-- Start of Material --
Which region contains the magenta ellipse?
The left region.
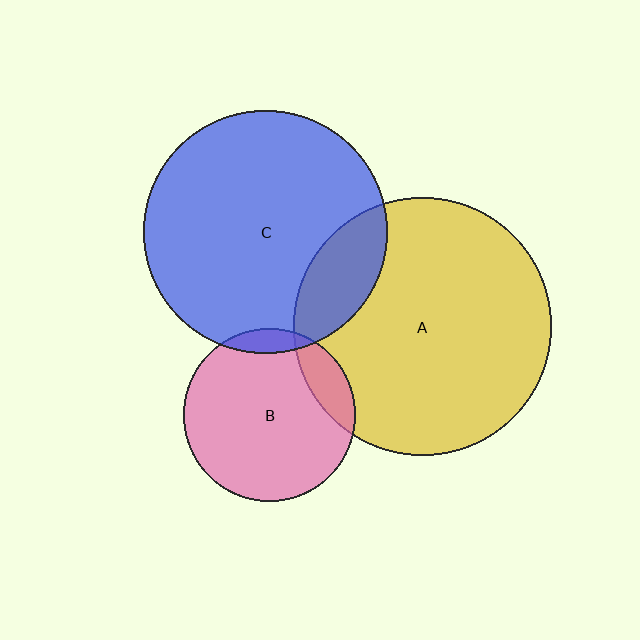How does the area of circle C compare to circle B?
Approximately 2.0 times.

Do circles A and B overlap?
Yes.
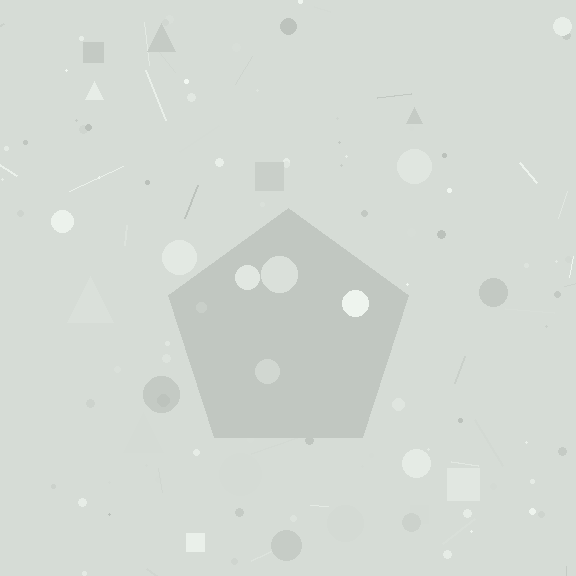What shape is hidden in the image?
A pentagon is hidden in the image.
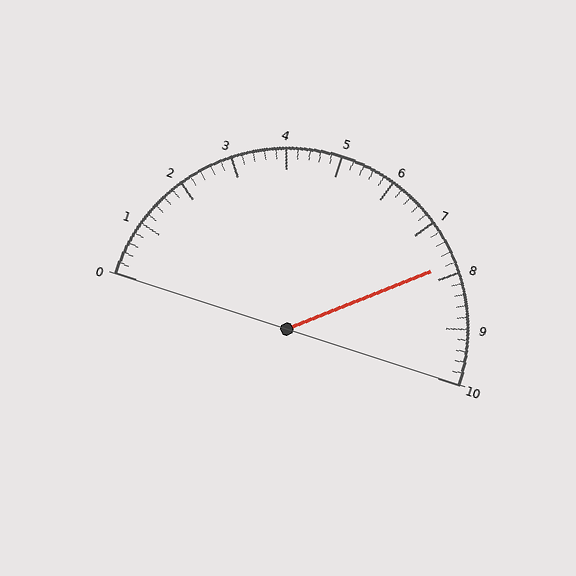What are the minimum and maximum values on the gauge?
The gauge ranges from 0 to 10.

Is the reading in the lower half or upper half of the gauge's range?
The reading is in the upper half of the range (0 to 10).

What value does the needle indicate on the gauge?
The needle indicates approximately 7.8.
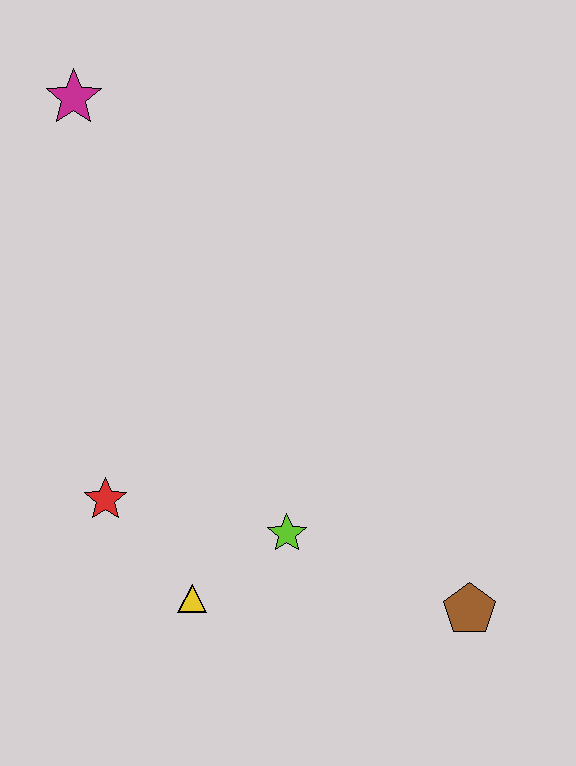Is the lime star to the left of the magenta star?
No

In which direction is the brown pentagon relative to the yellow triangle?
The brown pentagon is to the right of the yellow triangle.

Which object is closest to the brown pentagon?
The lime star is closest to the brown pentagon.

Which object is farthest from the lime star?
The magenta star is farthest from the lime star.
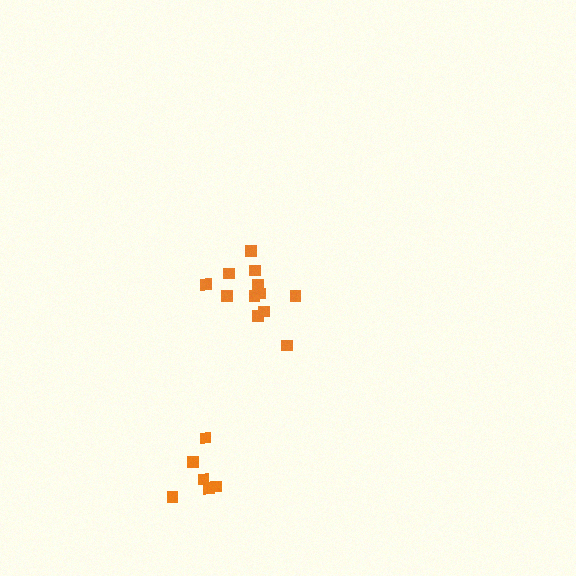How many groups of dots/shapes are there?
There are 2 groups.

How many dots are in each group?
Group 1: 6 dots, Group 2: 12 dots (18 total).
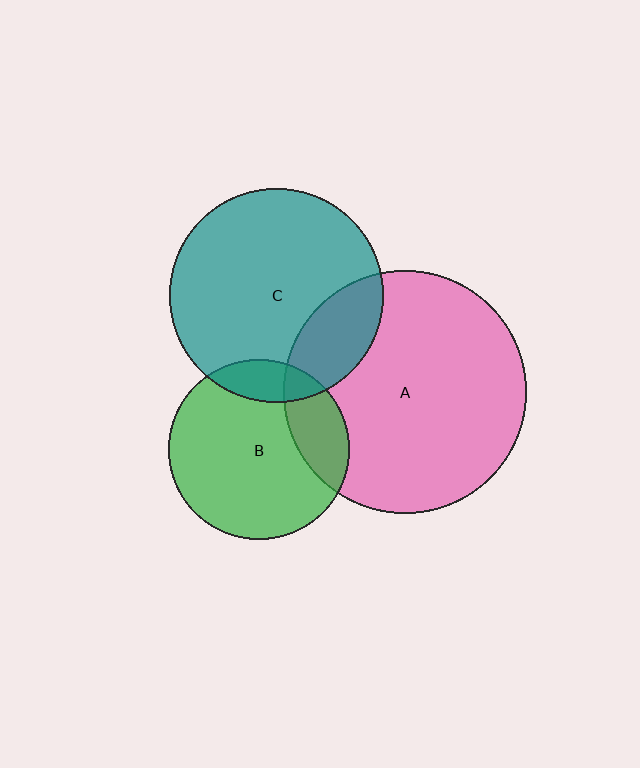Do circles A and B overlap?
Yes.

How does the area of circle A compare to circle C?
Approximately 1.3 times.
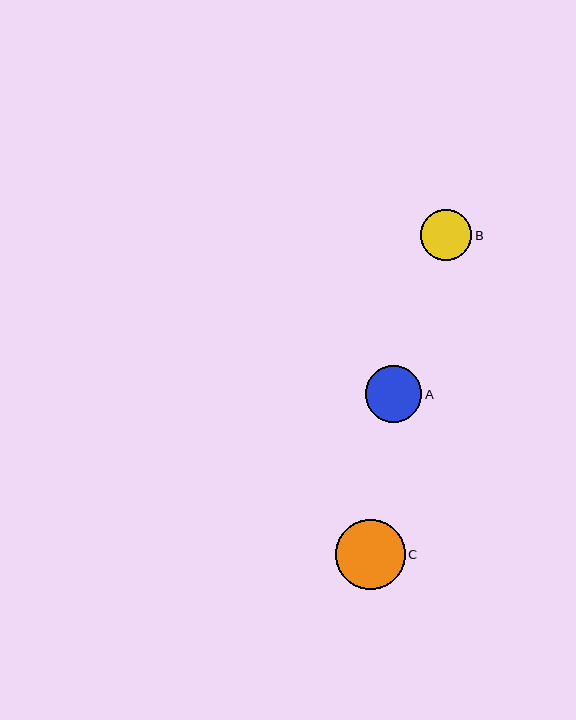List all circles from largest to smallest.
From largest to smallest: C, A, B.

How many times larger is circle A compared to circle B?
Circle A is approximately 1.1 times the size of circle B.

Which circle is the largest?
Circle C is the largest with a size of approximately 70 pixels.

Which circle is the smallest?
Circle B is the smallest with a size of approximately 51 pixels.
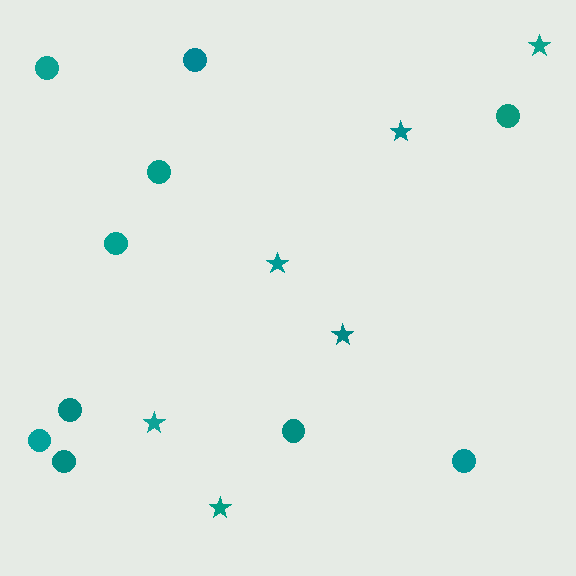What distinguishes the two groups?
There are 2 groups: one group of stars (6) and one group of circles (10).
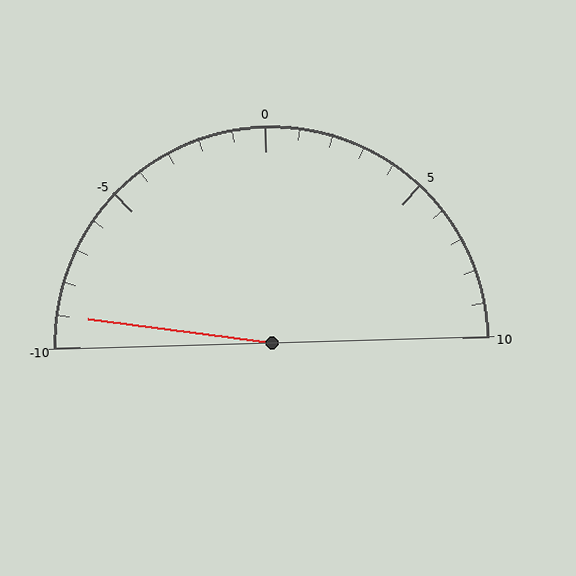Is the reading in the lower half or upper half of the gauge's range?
The reading is in the lower half of the range (-10 to 10).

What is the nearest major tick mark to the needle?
The nearest major tick mark is -10.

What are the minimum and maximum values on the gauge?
The gauge ranges from -10 to 10.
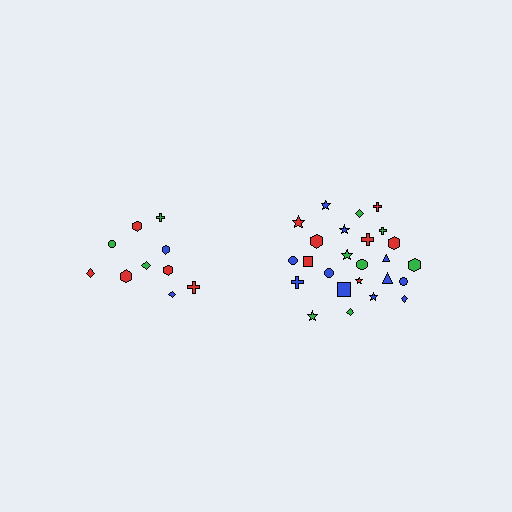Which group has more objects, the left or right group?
The right group.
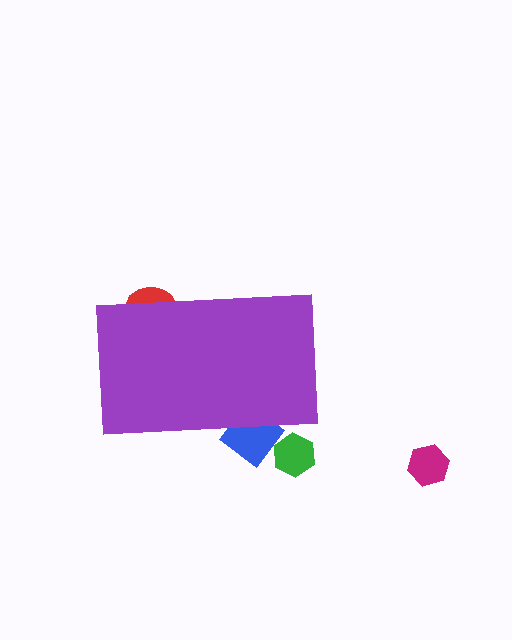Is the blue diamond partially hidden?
Yes, the blue diamond is partially hidden behind the purple rectangle.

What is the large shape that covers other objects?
A purple rectangle.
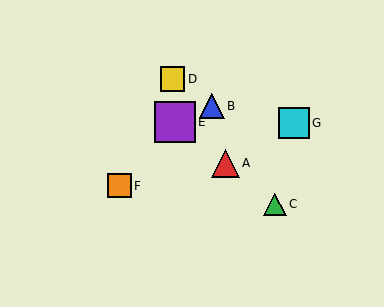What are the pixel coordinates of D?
Object D is at (173, 79).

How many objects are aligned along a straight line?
3 objects (A, C, E) are aligned along a straight line.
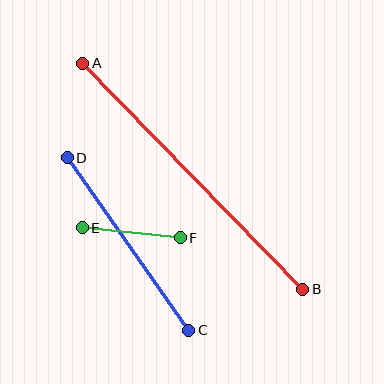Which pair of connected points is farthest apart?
Points A and B are farthest apart.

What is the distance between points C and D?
The distance is approximately 211 pixels.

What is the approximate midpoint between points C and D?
The midpoint is at approximately (128, 244) pixels.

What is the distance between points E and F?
The distance is approximately 99 pixels.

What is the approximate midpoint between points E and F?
The midpoint is at approximately (131, 233) pixels.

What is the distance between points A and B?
The distance is approximately 315 pixels.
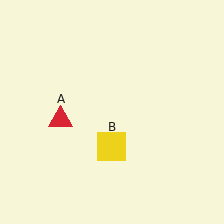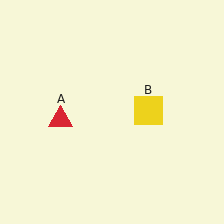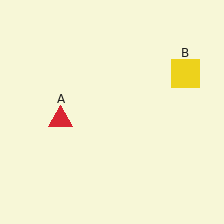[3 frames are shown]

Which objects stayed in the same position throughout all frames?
Red triangle (object A) remained stationary.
-- End of Material --
What is expected: Are you able to set down all the lines above exactly, without any pictures?

Full output:
Which region contains the magenta ellipse?
The left region.
How does the area of circle C compare to circle B?
Approximately 2.0 times.

Do circles A and B overlap?
Yes.
What shape is hidden in the image?
A pentagon is hidden in the image.
What are the minimum and maximum values on the gauge?
The gauge ranges from 0 to 10.

Is the reading in the lower half or upper half of the gauge's range?
The reading is in the upper half of the range (0 to 10).

What value does the needle indicate on the gauge?
The needle indicates approximately 7.8.
Is the lime star to the left of the magenta star?
No

In which direction is the brown pentagon relative to the yellow triangle?
The brown pentagon is to the right of the yellow triangle.

Which object is closest to the brown pentagon?
The lime star is closest to the brown pentagon.

Which object is farthest from the lime star?
The magenta star is farthest from the lime star.
How many groups of dots/shapes are there?
There are 2 groups.

How many dots are in each group?
Group 1: 6 dots, Group 2: 12 dots (18 total).
Do circles A and B overlap?
Yes.

How does the area of circle A compare to circle C?
Approximately 1.3 times.
List all circles from largest to smallest.
From largest to smallest: C, A, B.

How many times larger is circle A compared to circle B?
Circle A is approximately 1.1 times the size of circle B.

Which circle is the largest?
Circle C is the largest with a size of approximately 70 pixels.

Which circle is the smallest?
Circle B is the smallest with a size of approximately 51 pixels.
What distinguishes the two groups?
There are 2 groups: one group of stars (6) and one group of circles (10).
Is the reading in the lower half or upper half of the gauge's range?
The reading is in the lower half of the range (-10 to 10).

What is the nearest major tick mark to the needle?
The nearest major tick mark is -10.

What are the minimum and maximum values on the gauge?
The gauge ranges from -10 to 10.
Which group has more objects, the left or right group?
The right group.
Is the blue diamond partially hidden?
Yes, the blue diamond is partially hidden behind the purple rectangle.

What is the large shape that covers other objects?
A purple rectangle.
What are the pixel coordinates of D?
Object D is at (173, 79).

How many objects are aligned along a straight line?
3 objects (A, C, E) are aligned along a straight line.
Which pair of connected points is farthest apart?
Points A and B are farthest apart.

What is the distance between points C and D?
The distance is approximately 211 pixels.

What is the approximate midpoint between points C and D?
The midpoint is at approximately (128, 244) pixels.

What is the distance between points E and F?
The distance is approximately 99 pixels.

What is the approximate midpoint between points E and F?
The midpoint is at approximately (131, 233) pixels.

What is the distance between points A and B?
The distance is approximately 315 pixels.
[3 frames are shown]

Which objects stayed in the same position throughout all frames?
Red triangle (object A) remained stationary.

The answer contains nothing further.